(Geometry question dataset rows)

◇ ◇ ◇ ◇ ◇

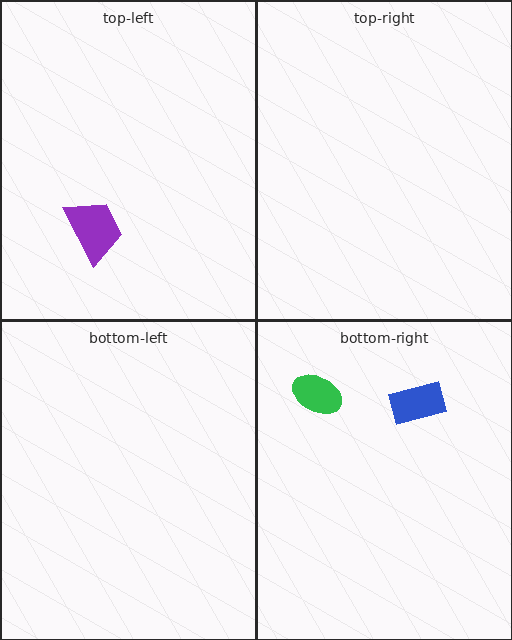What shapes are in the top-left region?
The purple trapezoid.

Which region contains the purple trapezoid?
The top-left region.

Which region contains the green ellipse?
The bottom-right region.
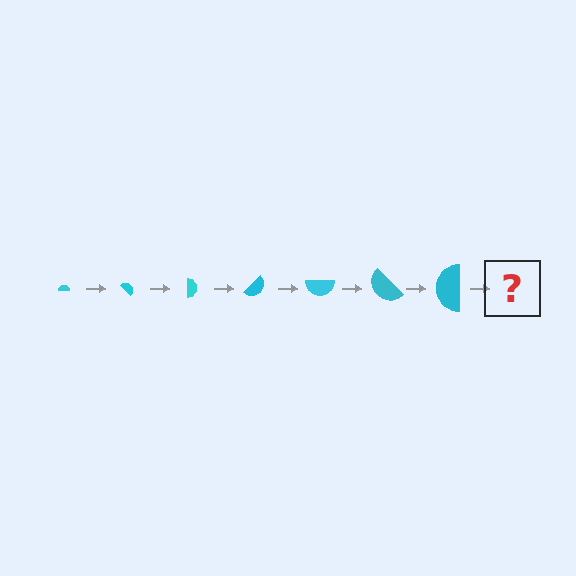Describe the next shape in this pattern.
It should be a semicircle, larger than the previous one and rotated 315 degrees clockwise from the start.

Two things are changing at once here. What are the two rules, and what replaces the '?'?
The two rules are that the semicircle grows larger each step and it rotates 45 degrees clockwise each step. The '?' should be a semicircle, larger than the previous one and rotated 315 degrees clockwise from the start.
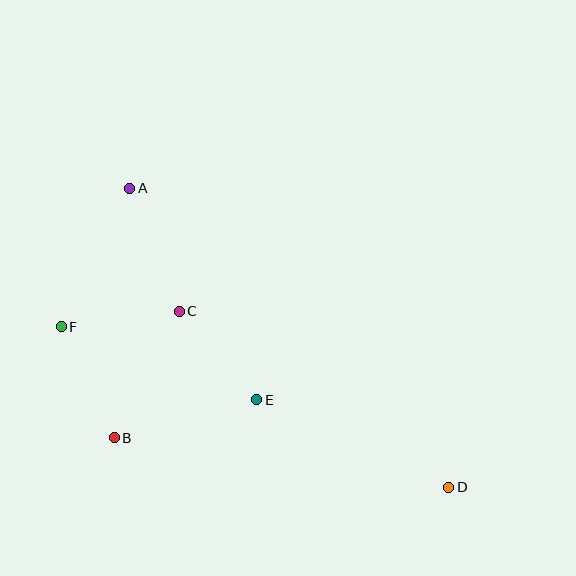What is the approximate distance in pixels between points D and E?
The distance between D and E is approximately 211 pixels.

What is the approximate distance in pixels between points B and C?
The distance between B and C is approximately 143 pixels.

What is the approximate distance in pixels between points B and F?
The distance between B and F is approximately 123 pixels.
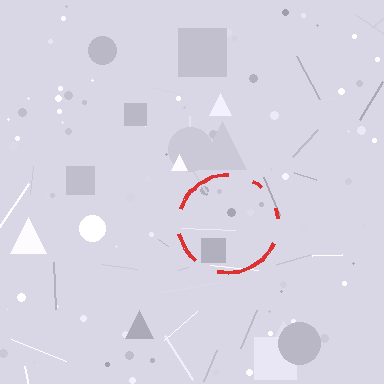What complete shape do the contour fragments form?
The contour fragments form a circle.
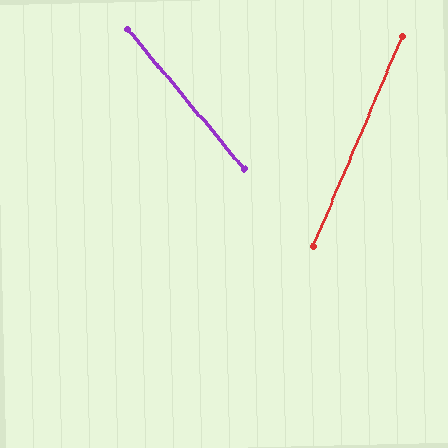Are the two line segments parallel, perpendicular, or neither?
Neither parallel nor perpendicular — they differ by about 63°.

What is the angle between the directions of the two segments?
Approximately 63 degrees.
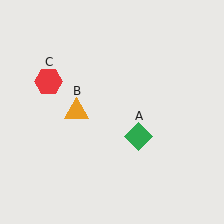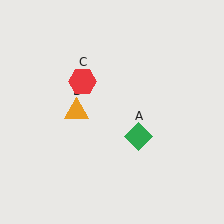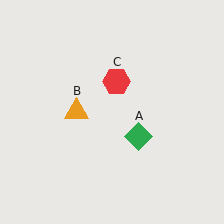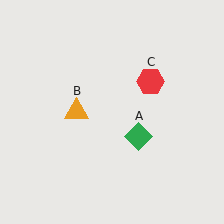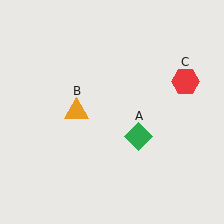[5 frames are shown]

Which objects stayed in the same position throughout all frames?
Green diamond (object A) and orange triangle (object B) remained stationary.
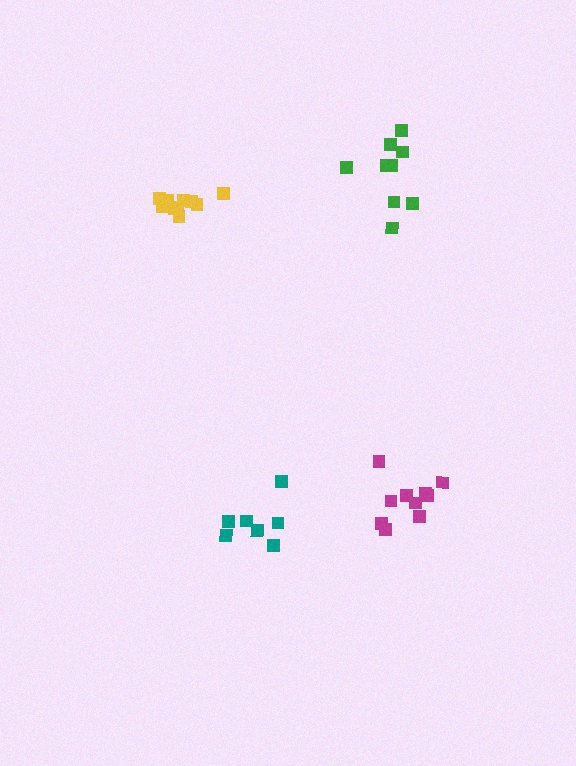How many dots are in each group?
Group 1: 9 dots, Group 2: 7 dots, Group 3: 10 dots, Group 4: 10 dots (36 total).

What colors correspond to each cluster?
The clusters are colored: green, teal, yellow, magenta.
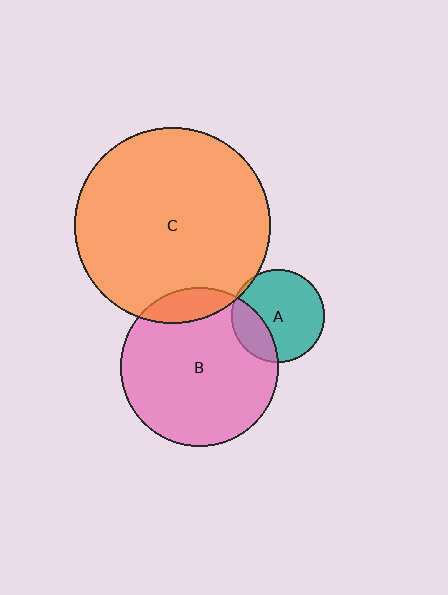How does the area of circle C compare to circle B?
Approximately 1.5 times.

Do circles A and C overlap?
Yes.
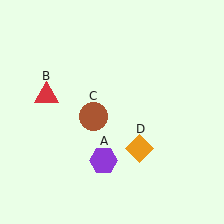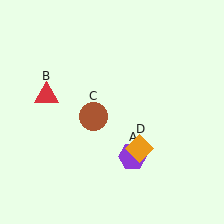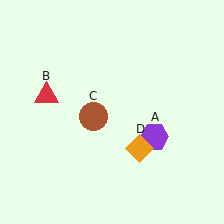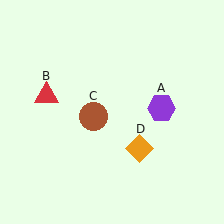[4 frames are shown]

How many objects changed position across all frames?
1 object changed position: purple hexagon (object A).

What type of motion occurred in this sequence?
The purple hexagon (object A) rotated counterclockwise around the center of the scene.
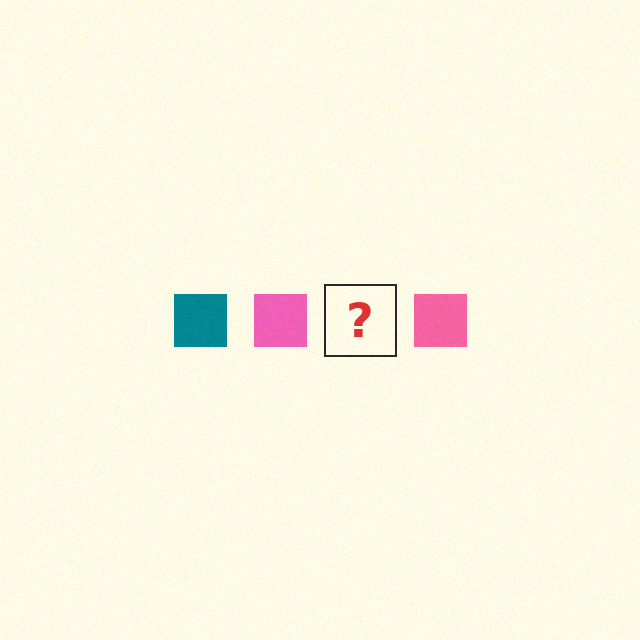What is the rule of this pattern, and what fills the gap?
The rule is that the pattern cycles through teal, pink squares. The gap should be filled with a teal square.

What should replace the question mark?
The question mark should be replaced with a teal square.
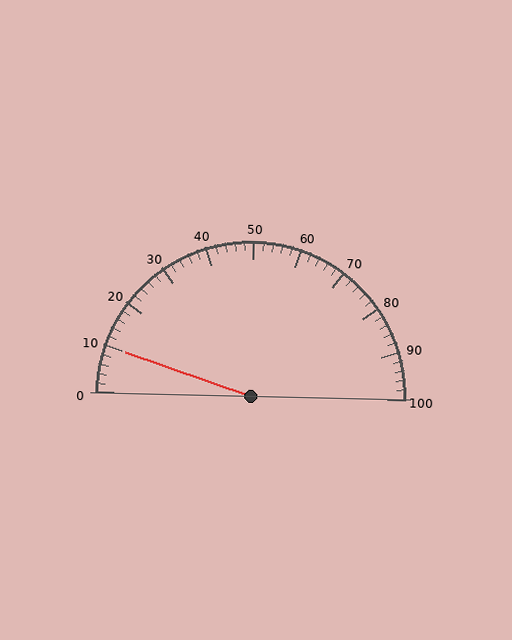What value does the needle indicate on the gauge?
The needle indicates approximately 10.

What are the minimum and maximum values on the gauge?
The gauge ranges from 0 to 100.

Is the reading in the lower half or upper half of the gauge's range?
The reading is in the lower half of the range (0 to 100).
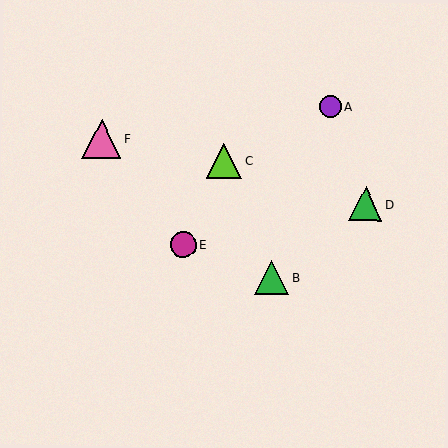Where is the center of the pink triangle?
The center of the pink triangle is at (101, 139).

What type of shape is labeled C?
Shape C is a lime triangle.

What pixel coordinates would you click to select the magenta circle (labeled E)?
Click at (183, 245) to select the magenta circle E.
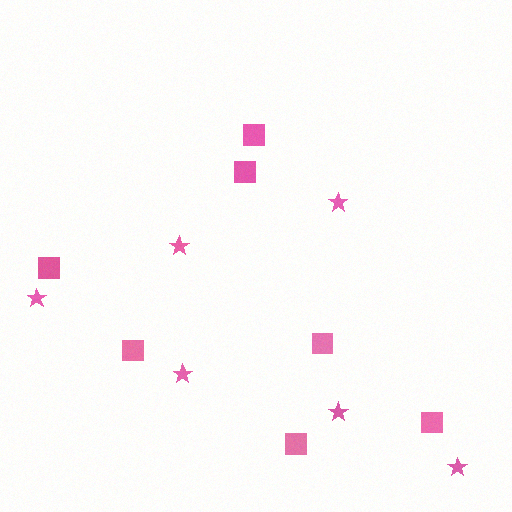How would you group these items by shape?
There are 2 groups: one group of squares (7) and one group of stars (6).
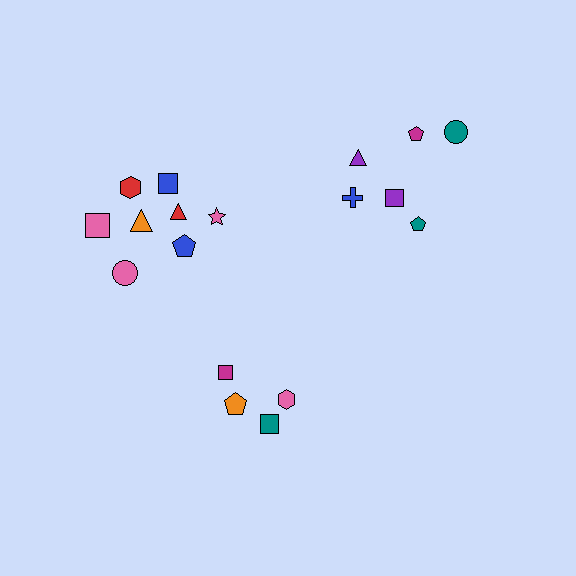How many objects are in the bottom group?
There are 4 objects.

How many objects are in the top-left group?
There are 8 objects.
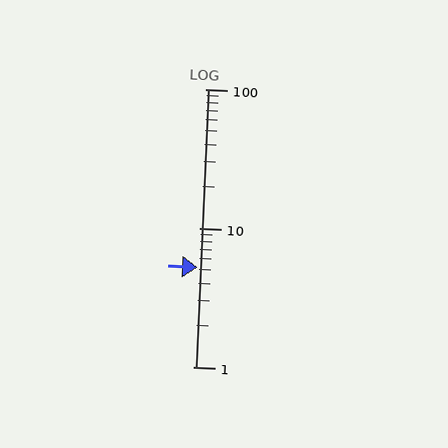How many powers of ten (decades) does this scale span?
The scale spans 2 decades, from 1 to 100.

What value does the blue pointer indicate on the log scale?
The pointer indicates approximately 5.2.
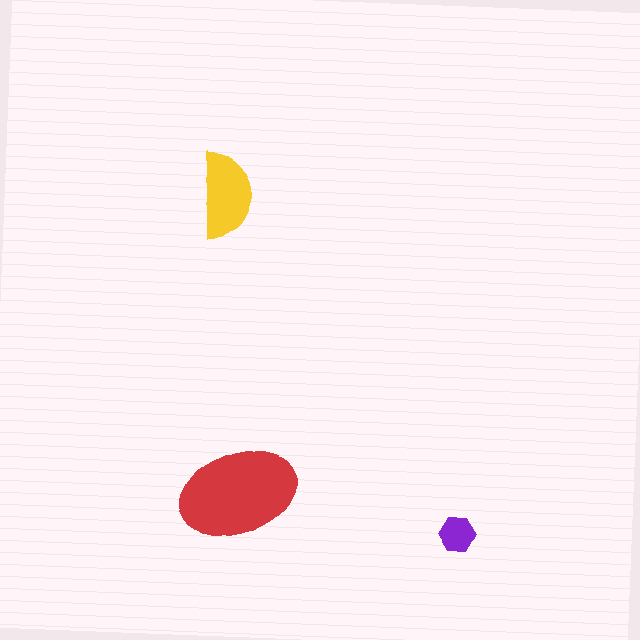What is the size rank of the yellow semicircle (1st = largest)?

◇ ◇ ◇ ◇ ◇

■ **GIVEN INSTRUCTION**
The entries above should be reproduced exactly, without their pictures.

■ **EXERCISE SOLUTION**
What shapes are in the top-left region?
The purple trapezoid.

Which region contains the purple trapezoid?
The top-left region.

Which region contains the green ellipse?
The bottom-right region.
Describe the next shape in this pattern.
It should be a semicircle, larger than the previous one and rotated 315 degrees clockwise from the start.

Two things are changing at once here. What are the two rules, and what replaces the '?'?
The two rules are that the semicircle grows larger each step and it rotates 45 degrees clockwise each step. The '?' should be a semicircle, larger than the previous one and rotated 315 degrees clockwise from the start.
What is the approximate distance in pixels between points D and E?
The distance between D and E is approximately 211 pixels.

What is the approximate distance in pixels between points B and C?
The distance between B and C is approximately 143 pixels.

What is the approximate distance in pixels between points B and F?
The distance between B and F is approximately 123 pixels.
What complete shape do the contour fragments form?
The contour fragments form a circle.
Are the two line segments parallel, perpendicular, or neither?
Neither parallel nor perpendicular — they differ by about 63°.

What is the angle between the directions of the two segments?
Approximately 63 degrees.
[5 frames are shown]

Which objects stayed in the same position throughout all frames?
Green diamond (object A) and orange triangle (object B) remained stationary.
How many dots are in each group?
Group 1: 9 dots, Group 2: 7 dots, Group 3: 10 dots, Group 4: 10 dots (36 total).

What colors correspond to each cluster?
The clusters are colored: green, teal, yellow, magenta.
How does the area of circle C compare to circle B?
Approximately 1.5 times.

Do circles A and C overlap?
Yes.
[4 frames are shown]

How many objects changed position across all frames?
1 object changed position: purple hexagon (object A).

What type of motion occurred in this sequence?
The purple hexagon (object A) rotated counterclockwise around the center of the scene.
What is the rule of this pattern, and what fills the gap?
The rule is that the pattern cycles through teal, pink squares. The gap should be filled with a teal square.

What should replace the question mark?
The question mark should be replaced with a teal square.
What value does the needle indicate on the gauge?
The needle indicates approximately 10.

What are the minimum and maximum values on the gauge?
The gauge ranges from 0 to 100.

Is the reading in the lower half or upper half of the gauge's range?
The reading is in the lower half of the range (0 to 100).
Where is the center of the pink triangle?
The center of the pink triangle is at (101, 139).

What type of shape is labeled C?
Shape C is a lime triangle.

What pixel coordinates would you click to select the magenta circle (labeled E)?
Click at (183, 245) to select the magenta circle E.
How would you group these items by shape?
There are 2 groups: one group of squares (7) and one group of stars (6).
How many objects are in the bottom group?
There are 4 objects.

How many objects are in the top-left group?
There are 8 objects.
How many powers of ten (decades) does this scale span?
The scale spans 2 decades, from 1 to 100.

What value does the blue pointer indicate on the log scale?
The pointer indicates approximately 5.2.
What is the size rank of the yellow semicircle (1st = largest)?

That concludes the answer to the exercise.